[Required work]: Extract the records below word for word and ignore the images.
-- BEGIN --
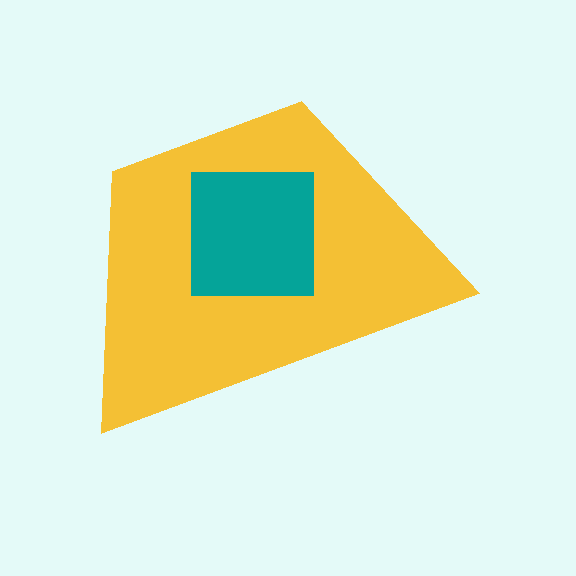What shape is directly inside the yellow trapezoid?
The teal square.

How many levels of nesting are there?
2.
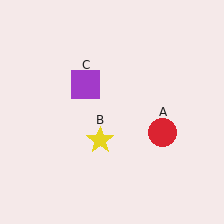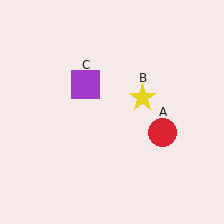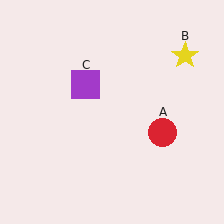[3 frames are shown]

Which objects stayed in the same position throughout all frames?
Red circle (object A) and purple square (object C) remained stationary.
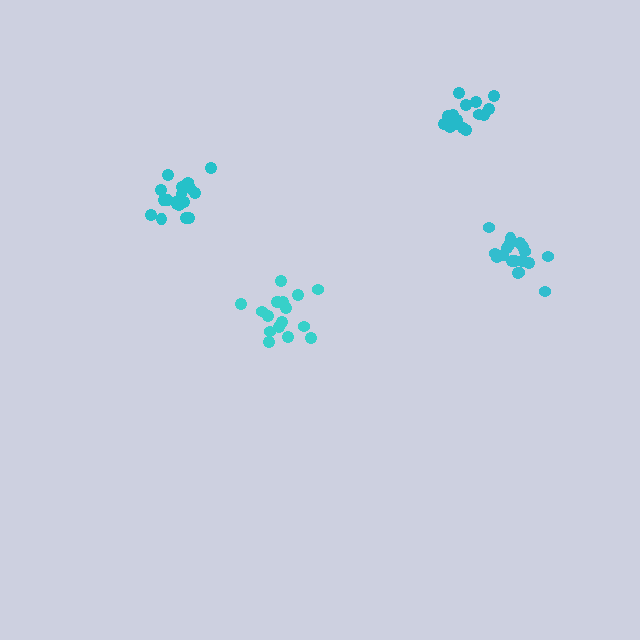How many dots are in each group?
Group 1: 17 dots, Group 2: 15 dots, Group 3: 18 dots, Group 4: 18 dots (68 total).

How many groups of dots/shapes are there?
There are 4 groups.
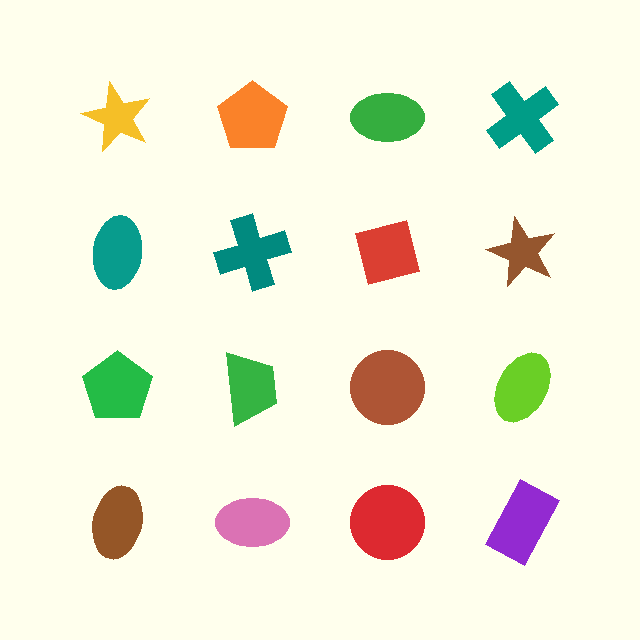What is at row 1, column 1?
A yellow star.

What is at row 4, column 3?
A red circle.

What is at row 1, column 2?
An orange pentagon.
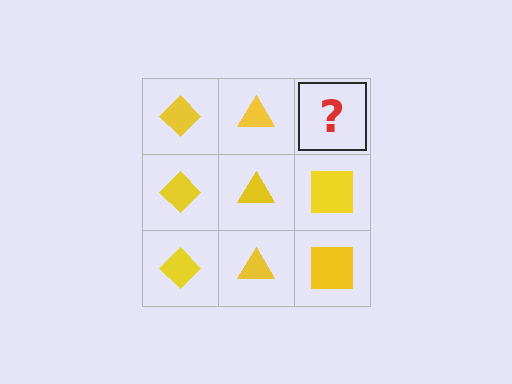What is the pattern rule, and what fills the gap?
The rule is that each column has a consistent shape. The gap should be filled with a yellow square.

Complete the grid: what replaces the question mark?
The question mark should be replaced with a yellow square.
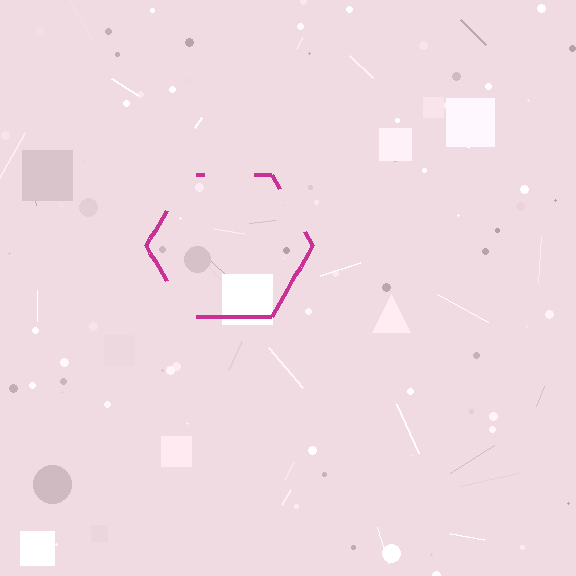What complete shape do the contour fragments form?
The contour fragments form a hexagon.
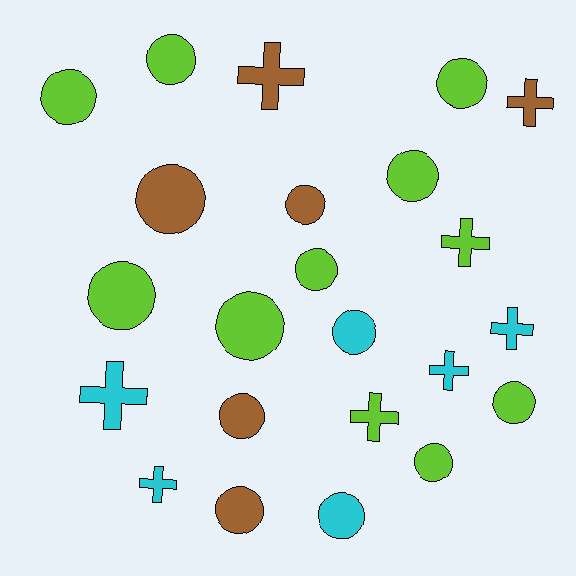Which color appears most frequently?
Lime, with 11 objects.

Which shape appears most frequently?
Circle, with 15 objects.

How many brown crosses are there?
There are 2 brown crosses.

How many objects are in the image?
There are 23 objects.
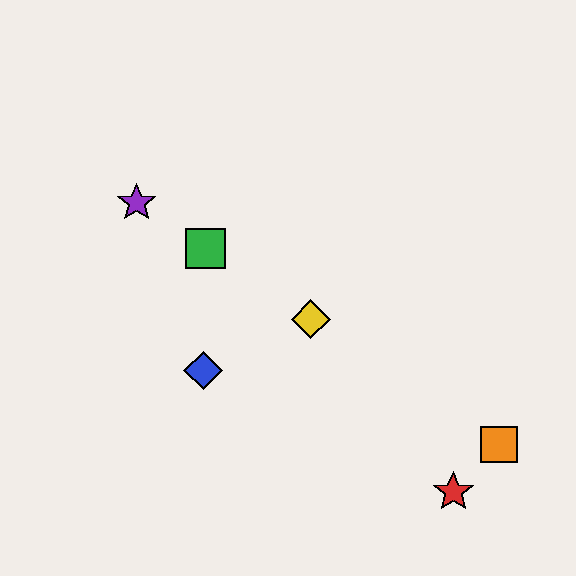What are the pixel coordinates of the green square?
The green square is at (205, 249).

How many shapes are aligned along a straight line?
4 shapes (the green square, the yellow diamond, the purple star, the orange square) are aligned along a straight line.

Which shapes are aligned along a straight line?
The green square, the yellow diamond, the purple star, the orange square are aligned along a straight line.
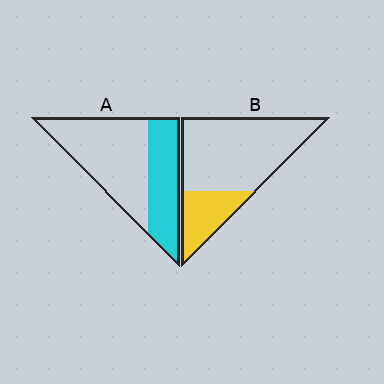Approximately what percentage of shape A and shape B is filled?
A is approximately 40% and B is approximately 25%.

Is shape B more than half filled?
No.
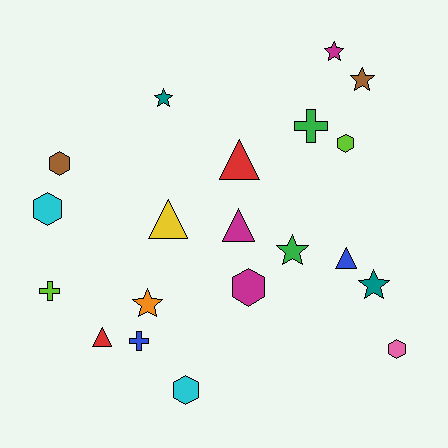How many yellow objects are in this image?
There is 1 yellow object.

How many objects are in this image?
There are 20 objects.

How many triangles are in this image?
There are 5 triangles.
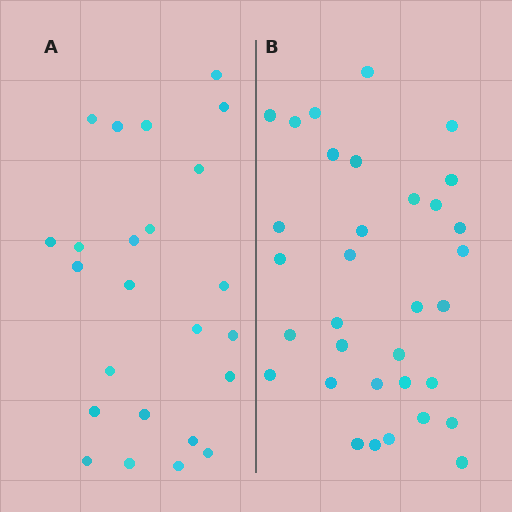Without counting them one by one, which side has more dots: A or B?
Region B (the right region) has more dots.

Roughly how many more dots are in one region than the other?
Region B has roughly 8 or so more dots than region A.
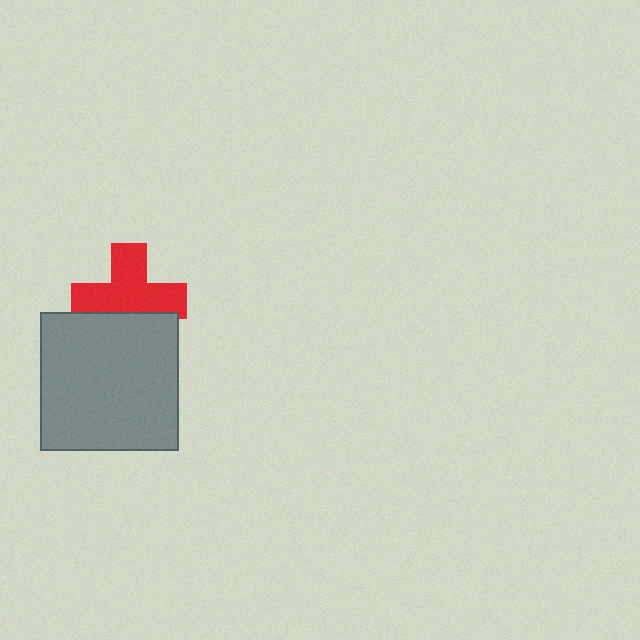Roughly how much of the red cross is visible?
Most of it is visible (roughly 67%).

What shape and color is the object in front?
The object in front is a gray square.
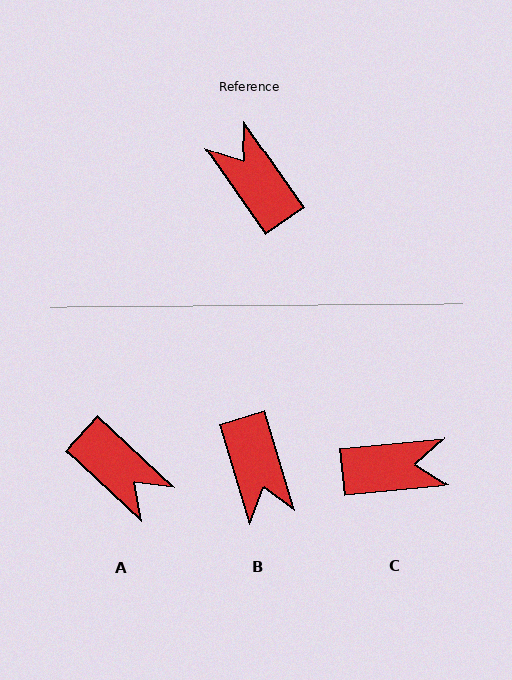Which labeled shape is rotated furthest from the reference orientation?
A, about 168 degrees away.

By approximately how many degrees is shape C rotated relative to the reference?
Approximately 119 degrees clockwise.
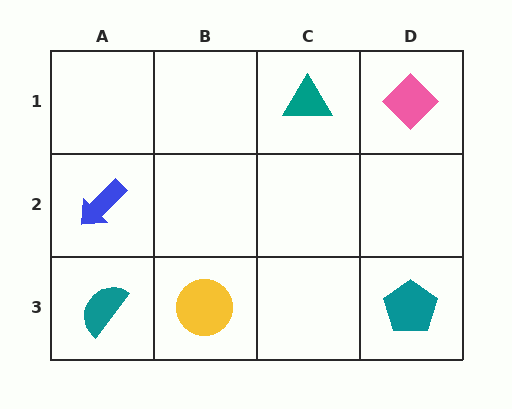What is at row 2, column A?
A blue arrow.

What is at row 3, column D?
A teal pentagon.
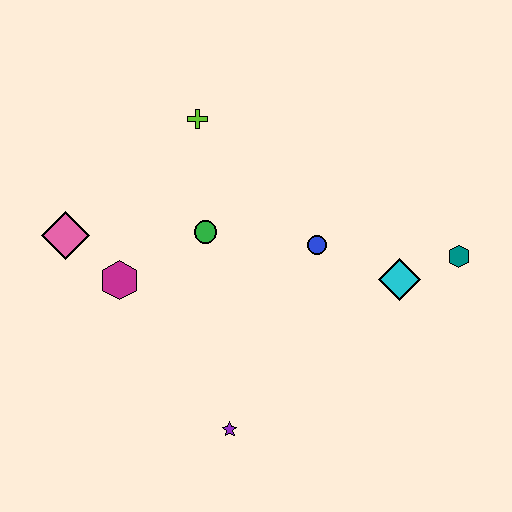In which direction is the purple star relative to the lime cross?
The purple star is below the lime cross.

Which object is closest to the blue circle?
The cyan diamond is closest to the blue circle.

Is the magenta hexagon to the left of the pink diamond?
No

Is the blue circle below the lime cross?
Yes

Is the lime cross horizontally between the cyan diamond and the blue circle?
No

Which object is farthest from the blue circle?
The pink diamond is farthest from the blue circle.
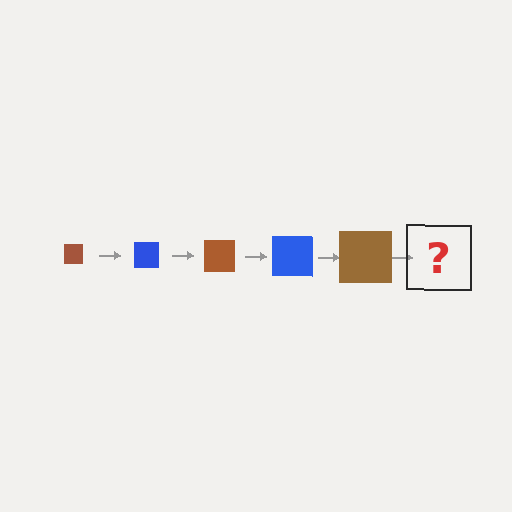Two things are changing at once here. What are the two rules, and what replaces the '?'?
The two rules are that the square grows larger each step and the color cycles through brown and blue. The '?' should be a blue square, larger than the previous one.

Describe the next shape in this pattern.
It should be a blue square, larger than the previous one.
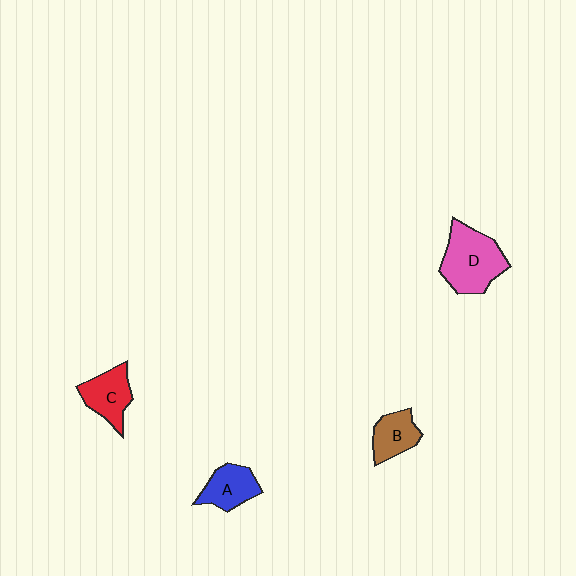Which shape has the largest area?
Shape D (pink).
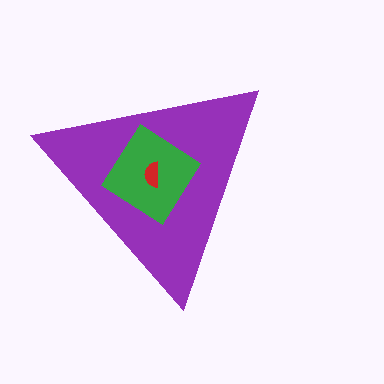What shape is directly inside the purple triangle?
The green diamond.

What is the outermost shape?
The purple triangle.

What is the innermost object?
The red semicircle.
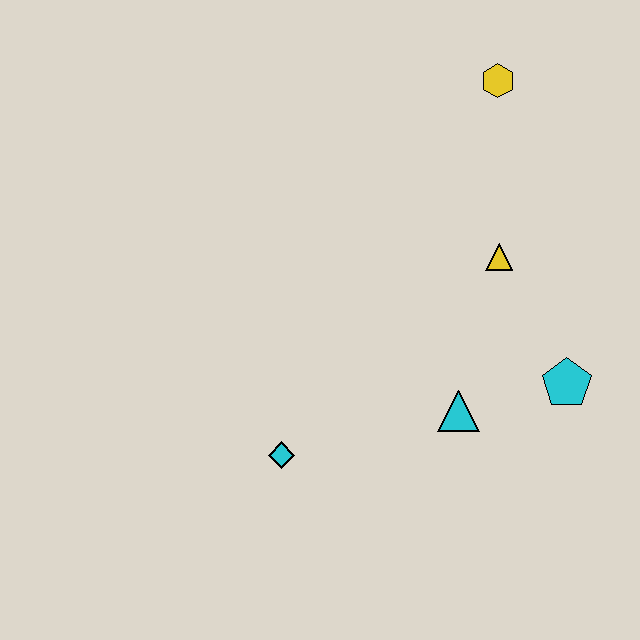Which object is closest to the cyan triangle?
The cyan pentagon is closest to the cyan triangle.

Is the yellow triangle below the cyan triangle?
No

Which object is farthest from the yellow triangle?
The cyan diamond is farthest from the yellow triangle.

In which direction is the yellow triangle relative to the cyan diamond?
The yellow triangle is to the right of the cyan diamond.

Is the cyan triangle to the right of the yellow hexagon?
No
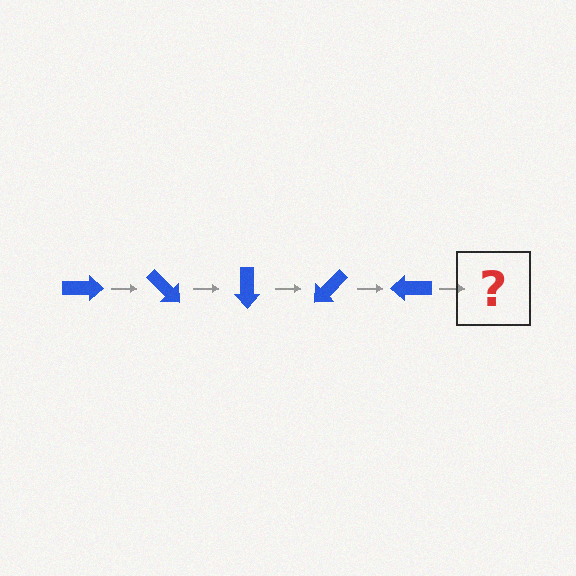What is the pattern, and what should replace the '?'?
The pattern is that the arrow rotates 45 degrees clockwise each step. The '?' should be a blue arrow rotated 225 degrees clockwise.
-- END --
[Written solution]:
What shape is directly inside the yellow trapezoid?
The teal square.

How many levels of nesting are there?
2.
[3 frames are shown]

Which objects stayed in the same position throughout all frames?
Red circle (object A) and purple square (object C) remained stationary.
How many dots are in each group?
Group 1: 17 dots, Group 2: 15 dots, Group 3: 18 dots, Group 4: 18 dots (68 total).

How many groups of dots/shapes are there?
There are 4 groups.
What is at row 1, column 1?
A yellow star.

What is at row 4, column 3?
A red circle.

What is at row 1, column 2?
An orange pentagon.
What is the pattern rule, and what fills the gap?
The rule is that each column has a consistent shape. The gap should be filled with a yellow square.

Complete the grid: what replaces the question mark?
The question mark should be replaced with a yellow square.
What complete shape do the contour fragments form?
The contour fragments form a hexagon.
Which color appears most frequently?
Lime, with 11 objects.

Which shape appears most frequently?
Circle, with 15 objects.

How many brown crosses are there?
There are 2 brown crosses.

How many objects are in the image?
There are 23 objects.
What are the pixel coordinates of the green square?
The green square is at (205, 249).

How many shapes are aligned along a straight line?
4 shapes (the green square, the yellow diamond, the purple star, the orange square) are aligned along a straight line.

Which shapes are aligned along a straight line?
The green square, the yellow diamond, the purple star, the orange square are aligned along a straight line.
Approximately what percentage of shape A and shape B is filled?
A is approximately 40% and B is approximately 25%.

Is shape B more than half filled?
No.
How many yellow objects are in this image?
There is 1 yellow object.

How many objects are in this image?
There are 20 objects.

How many triangles are in this image?
There are 5 triangles.
Without counting them one by one, which side has more dots: A or B?
Region B (the right region) has more dots.

Roughly how many more dots are in one region than the other?
Region B has roughly 8 or so more dots than region A.
Roughly how much of the red cross is visible?
Most of it is visible (roughly 67%).

What shape and color is the object in front?
The object in front is a gray square.
Which labeled shape is rotated furthest from the reference orientation?
A, about 168 degrees away.

By approximately how many degrees is shape C rotated relative to the reference?
Approximately 119 degrees clockwise.
What is at row 2, column A?
A blue arrow.

What is at row 3, column D?
A teal pentagon.
In which direction is the purple star relative to the lime cross?
The purple star is below the lime cross.

Which object is closest to the blue circle?
The cyan diamond is closest to the blue circle.

Is the magenta hexagon to the left of the pink diamond?
No

Is the blue circle below the lime cross?
Yes

Is the lime cross horizontally between the cyan diamond and the blue circle?
No

Which object is farthest from the blue circle?
The pink diamond is farthest from the blue circle.
Two things are changing at once here. What are the two rules, and what replaces the '?'?
The two rules are that the square grows larger each step and the color cycles through brown and blue. The '?' should be a blue square, larger than the previous one.

Describe the next shape in this pattern.
It should be a blue square, larger than the previous one.
Which shape has the largest area?
Shape D (pink).
What shape is directly inside the purple triangle?
The green diamond.

What is the outermost shape?
The purple triangle.

What is the innermost object?
The red semicircle.
Which object is closest to the cyan triangle?
The cyan pentagon is closest to the cyan triangle.

Is the yellow triangle below the cyan triangle?
No

Which object is farthest from the yellow triangle?
The cyan diamond is farthest from the yellow triangle.

In which direction is the yellow triangle relative to the cyan diamond?
The yellow triangle is to the right of the cyan diamond.

Is the cyan triangle to the right of the yellow hexagon?
No
What is the pattern, and what should replace the '?'?
The pattern is that the arrow rotates 45 degrees clockwise each step. The '?' should be a blue arrow rotated 225 degrees clockwise.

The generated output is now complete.